Start of MATERIAL

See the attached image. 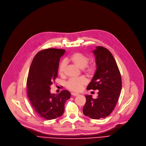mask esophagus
<instances>
[{
    "mask_svg": "<svg viewBox=\"0 0 146 146\" xmlns=\"http://www.w3.org/2000/svg\"><path fill=\"white\" fill-rule=\"evenodd\" d=\"M72 95L73 96H78L79 94H77V93H74V92H72Z\"/></svg>",
    "mask_w": 146,
    "mask_h": 146,
    "instance_id": "obj_1",
    "label": "esophagus"
}]
</instances>
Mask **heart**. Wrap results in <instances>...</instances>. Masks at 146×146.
Listing matches in <instances>:
<instances>
[{"label":"heart","mask_w":146,"mask_h":146,"mask_svg":"<svg viewBox=\"0 0 146 146\" xmlns=\"http://www.w3.org/2000/svg\"><path fill=\"white\" fill-rule=\"evenodd\" d=\"M70 62L79 68L83 69L84 72L88 75L93 74L95 71V66L94 64L87 65L89 62V58L85 55L80 52H75L70 57H67L64 61H62L58 67V73L60 76L64 74L66 63ZM88 83V80L86 78L82 77L79 78H73L69 80L66 86L72 91L80 92L84 86Z\"/></svg>","instance_id":"1"}]
</instances>
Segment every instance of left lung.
Wrapping results in <instances>:
<instances>
[{
  "instance_id": "1",
  "label": "left lung",
  "mask_w": 146,
  "mask_h": 146,
  "mask_svg": "<svg viewBox=\"0 0 146 146\" xmlns=\"http://www.w3.org/2000/svg\"><path fill=\"white\" fill-rule=\"evenodd\" d=\"M95 56L96 70L87 90H98V96L85 95L86 102L83 108L85 116L92 119L108 117L118 101L122 88L121 74L111 52L98 46L92 51Z\"/></svg>"
}]
</instances>
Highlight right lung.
<instances>
[{"mask_svg": "<svg viewBox=\"0 0 146 146\" xmlns=\"http://www.w3.org/2000/svg\"><path fill=\"white\" fill-rule=\"evenodd\" d=\"M65 51L56 48L40 51L30 66L27 82L28 96L35 112L46 119L62 115L64 104L71 96L66 90L58 95L50 92V86L58 76L60 58Z\"/></svg>", "mask_w": 146, "mask_h": 146, "instance_id": "add662e5", "label": "right lung"}]
</instances>
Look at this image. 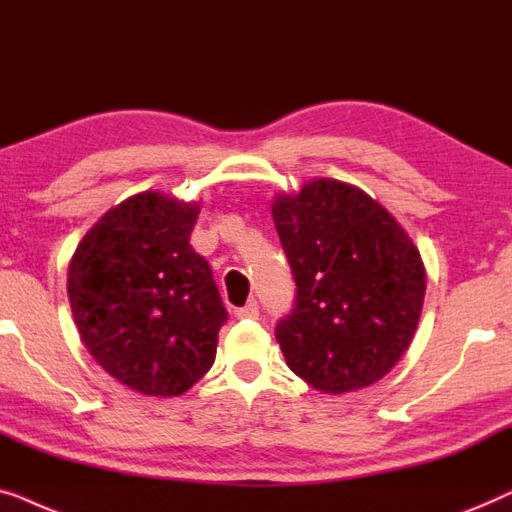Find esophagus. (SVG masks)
Segmentation results:
<instances>
[{"instance_id": "1", "label": "esophagus", "mask_w": 512, "mask_h": 512, "mask_svg": "<svg viewBox=\"0 0 512 512\" xmlns=\"http://www.w3.org/2000/svg\"><path fill=\"white\" fill-rule=\"evenodd\" d=\"M236 318H239V320H257L259 318L257 301H248V304L243 308H236Z\"/></svg>"}]
</instances>
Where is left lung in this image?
Instances as JSON below:
<instances>
[{
    "mask_svg": "<svg viewBox=\"0 0 512 512\" xmlns=\"http://www.w3.org/2000/svg\"><path fill=\"white\" fill-rule=\"evenodd\" d=\"M271 215L297 283L276 327L287 366L325 394L373 385L420 322V250L376 199L331 178L273 197Z\"/></svg>",
    "mask_w": 512,
    "mask_h": 512,
    "instance_id": "left-lung-1",
    "label": "left lung"
}]
</instances>
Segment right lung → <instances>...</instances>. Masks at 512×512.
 Returning a JSON list of instances; mask_svg holds the SVG:
<instances>
[{
	"label": "right lung",
	"instance_id": "1",
	"mask_svg": "<svg viewBox=\"0 0 512 512\" xmlns=\"http://www.w3.org/2000/svg\"><path fill=\"white\" fill-rule=\"evenodd\" d=\"M199 204L134 194L104 213L69 262L81 341L118 383L178 397L215 362L227 322L211 266L190 246Z\"/></svg>",
	"mask_w": 512,
	"mask_h": 512
}]
</instances>
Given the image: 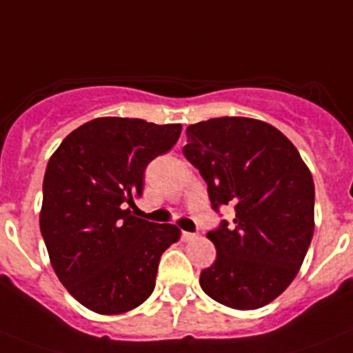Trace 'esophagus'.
Instances as JSON below:
<instances>
[{
	"label": "esophagus",
	"mask_w": 353,
	"mask_h": 353,
	"mask_svg": "<svg viewBox=\"0 0 353 353\" xmlns=\"http://www.w3.org/2000/svg\"><path fill=\"white\" fill-rule=\"evenodd\" d=\"M195 238H197V234H195V232L183 231V234H181V240H183V241H194Z\"/></svg>",
	"instance_id": "34e87169"
}]
</instances>
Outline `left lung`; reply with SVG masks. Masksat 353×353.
<instances>
[{
  "mask_svg": "<svg viewBox=\"0 0 353 353\" xmlns=\"http://www.w3.org/2000/svg\"><path fill=\"white\" fill-rule=\"evenodd\" d=\"M183 149L208 183L211 206L234 220L208 232L216 259L201 272L208 296L232 309L277 299L299 274L314 232V183L296 147L277 128L220 117L186 128Z\"/></svg>",
  "mask_w": 353,
  "mask_h": 353,
  "instance_id": "8db88e82",
  "label": "left lung"
}]
</instances>
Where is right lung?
Masks as SVG:
<instances>
[{
    "mask_svg": "<svg viewBox=\"0 0 353 353\" xmlns=\"http://www.w3.org/2000/svg\"><path fill=\"white\" fill-rule=\"evenodd\" d=\"M179 134L181 124L101 117L67 134L49 158L42 238L60 283L90 311L121 314L151 296L159 257L181 231L128 206L142 195L147 165Z\"/></svg>",
    "mask_w": 353,
    "mask_h": 353,
    "instance_id": "obj_1",
    "label": "right lung"
}]
</instances>
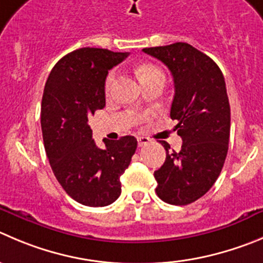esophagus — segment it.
<instances>
[{"instance_id":"esophagus-1","label":"esophagus","mask_w":263,"mask_h":263,"mask_svg":"<svg viewBox=\"0 0 263 263\" xmlns=\"http://www.w3.org/2000/svg\"><path fill=\"white\" fill-rule=\"evenodd\" d=\"M137 141H138L139 147H143V146H146V144L149 143V139L147 138V137H138V138H137Z\"/></svg>"}]
</instances>
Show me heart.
Wrapping results in <instances>:
<instances>
[{"mask_svg": "<svg viewBox=\"0 0 263 263\" xmlns=\"http://www.w3.org/2000/svg\"><path fill=\"white\" fill-rule=\"evenodd\" d=\"M160 73H161V71H160L157 67L151 66V64H144V66H142L141 68L138 69V74H139V77H141V80L146 79V77H149V76H154V74H160ZM112 82H114V72H111V73H109L106 79V89L107 90H109Z\"/></svg>", "mask_w": 263, "mask_h": 263, "instance_id": "b5f03b06", "label": "heart"}]
</instances>
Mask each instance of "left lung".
I'll use <instances>...</instances> for the list:
<instances>
[{"label": "left lung", "instance_id": "obj_1", "mask_svg": "<svg viewBox=\"0 0 263 263\" xmlns=\"http://www.w3.org/2000/svg\"><path fill=\"white\" fill-rule=\"evenodd\" d=\"M143 51L172 72L171 117L183 141L179 152L161 141L166 159L154 173L156 194L167 204H191L211 190L227 156L231 119L224 77L213 59L186 42Z\"/></svg>", "mask_w": 263, "mask_h": 263}]
</instances>
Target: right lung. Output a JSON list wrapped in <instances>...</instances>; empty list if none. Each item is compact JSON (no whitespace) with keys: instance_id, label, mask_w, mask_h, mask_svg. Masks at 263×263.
Listing matches in <instances>:
<instances>
[{"instance_id":"add662e5","label":"right lung","mask_w":263,"mask_h":263,"mask_svg":"<svg viewBox=\"0 0 263 263\" xmlns=\"http://www.w3.org/2000/svg\"><path fill=\"white\" fill-rule=\"evenodd\" d=\"M129 52L82 47L55 64L44 89L41 129L52 173L64 191L86 206H107L121 194L120 177L137 149L132 136L104 138L106 148L92 139L89 119L106 106L108 71Z\"/></svg>"}]
</instances>
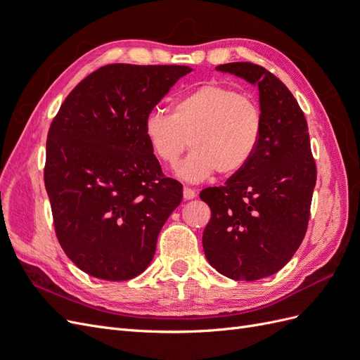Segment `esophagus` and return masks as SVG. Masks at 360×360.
<instances>
[{"mask_svg":"<svg viewBox=\"0 0 360 360\" xmlns=\"http://www.w3.org/2000/svg\"><path fill=\"white\" fill-rule=\"evenodd\" d=\"M195 195H197V192H195L193 189L183 188V198L184 200H192V198H195Z\"/></svg>","mask_w":360,"mask_h":360,"instance_id":"esophagus-1","label":"esophagus"}]
</instances>
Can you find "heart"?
<instances>
[{
	"mask_svg": "<svg viewBox=\"0 0 360 360\" xmlns=\"http://www.w3.org/2000/svg\"><path fill=\"white\" fill-rule=\"evenodd\" d=\"M263 112L258 102L231 86L205 84L174 101L171 114L151 112L144 134L151 151L167 167H179V176L202 181L214 171L224 177L240 172L258 148Z\"/></svg>",
	"mask_w": 360,
	"mask_h": 360,
	"instance_id": "heart-1",
	"label": "heart"
}]
</instances>
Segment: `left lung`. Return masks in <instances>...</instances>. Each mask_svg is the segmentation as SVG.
<instances>
[{"label": "left lung", "instance_id": "obj_1", "mask_svg": "<svg viewBox=\"0 0 360 360\" xmlns=\"http://www.w3.org/2000/svg\"><path fill=\"white\" fill-rule=\"evenodd\" d=\"M216 69L258 85L263 132L240 172L224 186L200 192L212 210L202 248L224 276L257 281L276 274L299 249L308 230L317 167L307 118L284 82L254 63Z\"/></svg>", "mask_w": 360, "mask_h": 360}]
</instances>
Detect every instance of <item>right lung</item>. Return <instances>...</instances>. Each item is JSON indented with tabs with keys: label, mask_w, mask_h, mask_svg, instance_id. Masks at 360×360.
Masks as SVG:
<instances>
[{
	"label": "right lung",
	"mask_w": 360,
	"mask_h": 360,
	"mask_svg": "<svg viewBox=\"0 0 360 360\" xmlns=\"http://www.w3.org/2000/svg\"><path fill=\"white\" fill-rule=\"evenodd\" d=\"M189 72L177 64H106L53 117L43 179L58 243L85 274L127 281L153 259L183 186L162 172L144 123Z\"/></svg>",
	"instance_id": "add662e5"
}]
</instances>
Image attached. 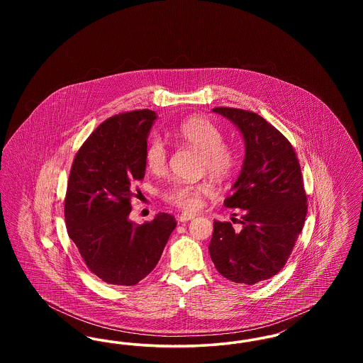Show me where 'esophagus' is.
I'll return each instance as SVG.
<instances>
[{
	"mask_svg": "<svg viewBox=\"0 0 363 363\" xmlns=\"http://www.w3.org/2000/svg\"><path fill=\"white\" fill-rule=\"evenodd\" d=\"M196 215L194 213H189V212H184L181 215H178V222L181 223H185V222H189L191 219H194Z\"/></svg>",
	"mask_w": 363,
	"mask_h": 363,
	"instance_id": "obj_1",
	"label": "esophagus"
}]
</instances>
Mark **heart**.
Segmentation results:
<instances>
[{
    "instance_id": "heart-1",
    "label": "heart",
    "mask_w": 363,
    "mask_h": 363,
    "mask_svg": "<svg viewBox=\"0 0 363 363\" xmlns=\"http://www.w3.org/2000/svg\"><path fill=\"white\" fill-rule=\"evenodd\" d=\"M172 135L181 143L200 151V167L218 179H225L235 172L240 163L237 148L223 141V132L208 118L193 116L179 122ZM169 151L163 138L157 135L151 136L144 150V162L150 172L162 173L167 167ZM212 193L208 182L190 184L185 181H174L162 190V199L174 207L194 211L201 206L203 197Z\"/></svg>"
}]
</instances>
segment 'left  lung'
<instances>
[{"mask_svg": "<svg viewBox=\"0 0 363 363\" xmlns=\"http://www.w3.org/2000/svg\"><path fill=\"white\" fill-rule=\"evenodd\" d=\"M245 140L241 174L225 200L241 212V228L213 222L209 255L225 279L256 284L277 275L305 225L308 200L301 166L290 141L259 114L215 107Z\"/></svg>", "mask_w": 363, "mask_h": 363, "instance_id": "8db88e82", "label": "left lung"}]
</instances>
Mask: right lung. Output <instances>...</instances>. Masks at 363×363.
I'll return each mask as SVG.
<instances>
[{
    "label": "right lung",
    "mask_w": 363,
    "mask_h": 363,
    "mask_svg": "<svg viewBox=\"0 0 363 363\" xmlns=\"http://www.w3.org/2000/svg\"><path fill=\"white\" fill-rule=\"evenodd\" d=\"M155 120L148 108L106 120L80 147L70 169L64 208L68 235L88 269L108 284L133 286L147 277L177 225L164 212L143 225L129 220Z\"/></svg>",
    "instance_id": "1"
}]
</instances>
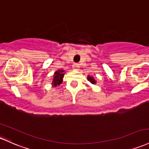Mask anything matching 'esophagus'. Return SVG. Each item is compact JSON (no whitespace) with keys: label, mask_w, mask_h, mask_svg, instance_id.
I'll return each instance as SVG.
<instances>
[{"label":"esophagus","mask_w":149,"mask_h":149,"mask_svg":"<svg viewBox=\"0 0 149 149\" xmlns=\"http://www.w3.org/2000/svg\"><path fill=\"white\" fill-rule=\"evenodd\" d=\"M79 65L78 64V63H75V64H73V68H75V69H78V68H79Z\"/></svg>","instance_id":"1"}]
</instances>
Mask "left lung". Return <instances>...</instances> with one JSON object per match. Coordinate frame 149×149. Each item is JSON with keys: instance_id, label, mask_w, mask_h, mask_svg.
<instances>
[{"instance_id": "obj_1", "label": "left lung", "mask_w": 149, "mask_h": 149, "mask_svg": "<svg viewBox=\"0 0 149 149\" xmlns=\"http://www.w3.org/2000/svg\"><path fill=\"white\" fill-rule=\"evenodd\" d=\"M87 79L88 81H90L92 84H96V80L95 79L94 77H93V76H90V75H88V76H87Z\"/></svg>"}]
</instances>
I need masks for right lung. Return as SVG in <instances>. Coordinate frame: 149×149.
Instances as JSON below:
<instances>
[{"label":"right lung","mask_w":149,"mask_h":149,"mask_svg":"<svg viewBox=\"0 0 149 149\" xmlns=\"http://www.w3.org/2000/svg\"><path fill=\"white\" fill-rule=\"evenodd\" d=\"M64 70L58 69L54 73L52 79V85L53 87H56L57 86H59L63 82V78L64 76Z\"/></svg>","instance_id":"add662e5"}]
</instances>
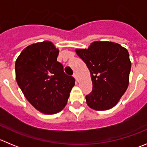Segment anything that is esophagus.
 <instances>
[{
    "label": "esophagus",
    "mask_w": 147,
    "mask_h": 147,
    "mask_svg": "<svg viewBox=\"0 0 147 147\" xmlns=\"http://www.w3.org/2000/svg\"><path fill=\"white\" fill-rule=\"evenodd\" d=\"M73 77L75 78V79H76L77 81H78V74H77L76 72H75V73L73 74Z\"/></svg>",
    "instance_id": "34e87169"
}]
</instances>
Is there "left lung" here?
I'll return each instance as SVG.
<instances>
[{
  "label": "left lung",
  "mask_w": 147,
  "mask_h": 147,
  "mask_svg": "<svg viewBox=\"0 0 147 147\" xmlns=\"http://www.w3.org/2000/svg\"><path fill=\"white\" fill-rule=\"evenodd\" d=\"M86 64L92 80L87 105L95 110H107L117 105L129 83L131 63L127 49L118 43L96 41L88 49H76Z\"/></svg>",
  "instance_id": "left-lung-1"
}]
</instances>
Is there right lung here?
I'll list each match as a JSON object with an SVG mask.
<instances>
[{
    "instance_id": "obj_1",
    "label": "right lung",
    "mask_w": 147,
    "mask_h": 147,
    "mask_svg": "<svg viewBox=\"0 0 147 147\" xmlns=\"http://www.w3.org/2000/svg\"><path fill=\"white\" fill-rule=\"evenodd\" d=\"M59 50L50 41L26 47L15 63L16 80L25 98L36 109L51 115L62 110L75 78L57 61Z\"/></svg>"
}]
</instances>
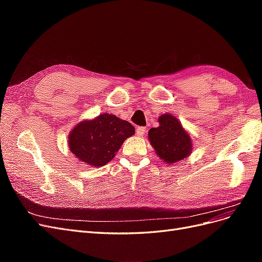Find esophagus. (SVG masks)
<instances>
[{
  "label": "esophagus",
  "instance_id": "1",
  "mask_svg": "<svg viewBox=\"0 0 262 262\" xmlns=\"http://www.w3.org/2000/svg\"><path fill=\"white\" fill-rule=\"evenodd\" d=\"M136 132H137V134H138L139 137H144L145 133H146V129L144 128V126H138Z\"/></svg>",
  "mask_w": 262,
  "mask_h": 262
}]
</instances>
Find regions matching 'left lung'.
<instances>
[{
    "instance_id": "1",
    "label": "left lung",
    "mask_w": 262,
    "mask_h": 262,
    "mask_svg": "<svg viewBox=\"0 0 262 262\" xmlns=\"http://www.w3.org/2000/svg\"><path fill=\"white\" fill-rule=\"evenodd\" d=\"M160 125L148 131V140L156 154L167 163L184 160L192 150V141L177 118L169 114L158 118Z\"/></svg>"
}]
</instances>
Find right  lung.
Instances as JSON below:
<instances>
[{"label": "right lung", "mask_w": 262, "mask_h": 262, "mask_svg": "<svg viewBox=\"0 0 262 262\" xmlns=\"http://www.w3.org/2000/svg\"><path fill=\"white\" fill-rule=\"evenodd\" d=\"M134 126L115 115L102 114L76 124L69 134V148L81 162L100 167L113 160Z\"/></svg>", "instance_id": "right-lung-1"}]
</instances>
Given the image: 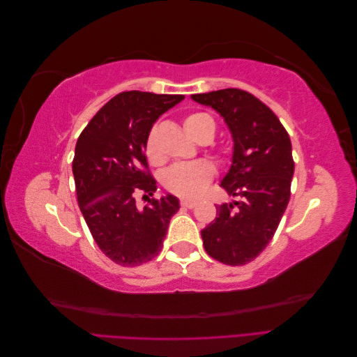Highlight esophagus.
Listing matches in <instances>:
<instances>
[{
	"label": "esophagus",
	"mask_w": 357,
	"mask_h": 357,
	"mask_svg": "<svg viewBox=\"0 0 357 357\" xmlns=\"http://www.w3.org/2000/svg\"><path fill=\"white\" fill-rule=\"evenodd\" d=\"M180 205H181L183 208H195V207H197V202L188 201V199H181V201H180Z\"/></svg>",
	"instance_id": "34e87169"
}]
</instances>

End of MATERIAL

• AIM:
Count the lines of the records that contain the word "Output", treating case as significant, and give only the number.

• COMPLETE RESPONSE:
2